═════ Data records ═════

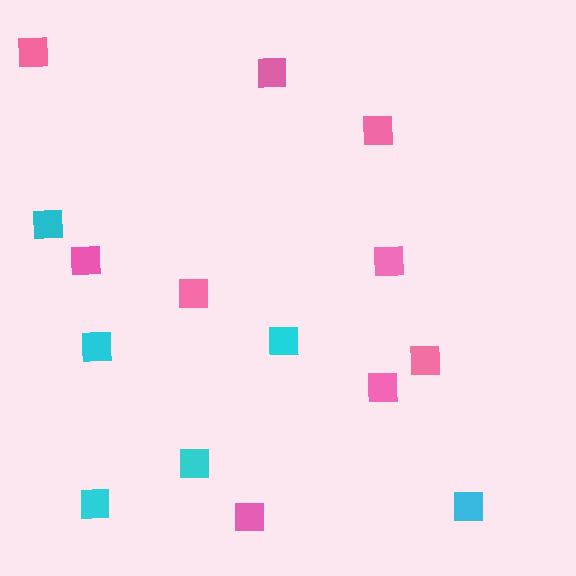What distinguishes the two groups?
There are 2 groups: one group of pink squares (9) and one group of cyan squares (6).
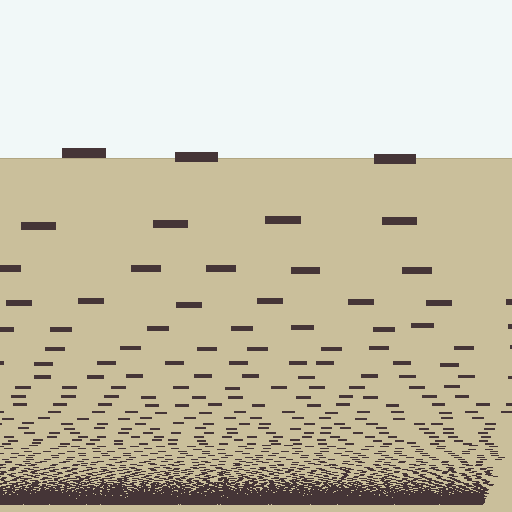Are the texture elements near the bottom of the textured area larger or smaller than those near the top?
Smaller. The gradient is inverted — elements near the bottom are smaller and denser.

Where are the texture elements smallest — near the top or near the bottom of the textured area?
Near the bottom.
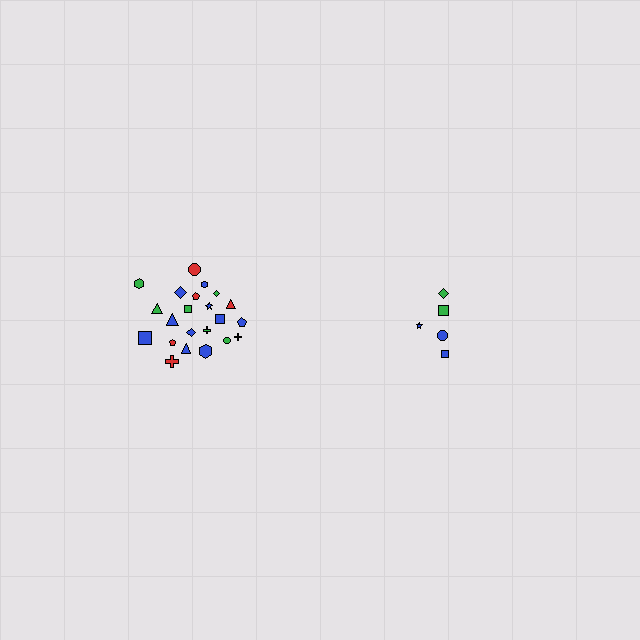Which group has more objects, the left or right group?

═════

▶ **Given task**:
In the records above, find the line containing "Are the texture elements near", then please restate it and each line after it word for word, pictures excluded.

▶ **The result**:
Are the texture elements near the bottom of the textured area larger or smaller than those near the top?
Smaller. The gradient is inverted — elements near the bottom are smaller and denser.

Where are the texture elements smallest — near the top or near the bottom of the textured area?
Near the bottom.
Which group has more objects, the left or right group?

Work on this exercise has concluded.